## Short problem
Reproduce exactly the lines from the one containing "What is the rule" through the one containing "About what fraction", both included, and nothing else.

## Listed entries
● ● ●
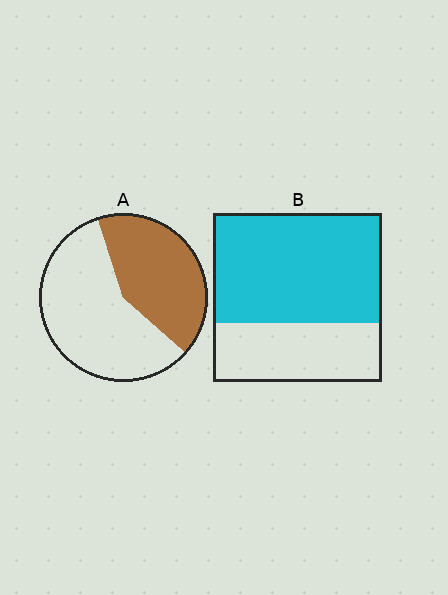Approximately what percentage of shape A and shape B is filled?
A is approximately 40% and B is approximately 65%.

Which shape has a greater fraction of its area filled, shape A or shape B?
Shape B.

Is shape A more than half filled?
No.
● ● ●
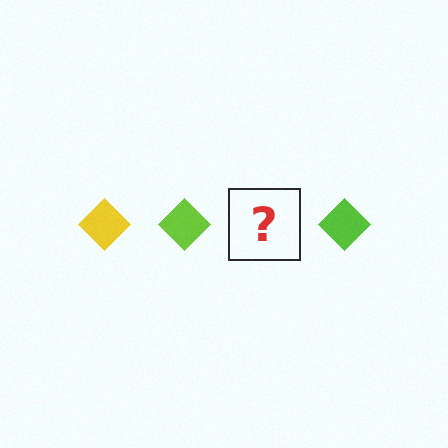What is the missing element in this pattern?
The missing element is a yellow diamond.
● ● ●
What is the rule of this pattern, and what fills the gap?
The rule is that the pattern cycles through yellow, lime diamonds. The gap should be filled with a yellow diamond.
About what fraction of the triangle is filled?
● ● ●
## Task response
What is the rule of this pattern, and what fills the gap?
The rule is that the pattern cycles through yellow, lime diamonds. The gap should be filled with a yellow diamond.
About what fraction of the triangle is filled?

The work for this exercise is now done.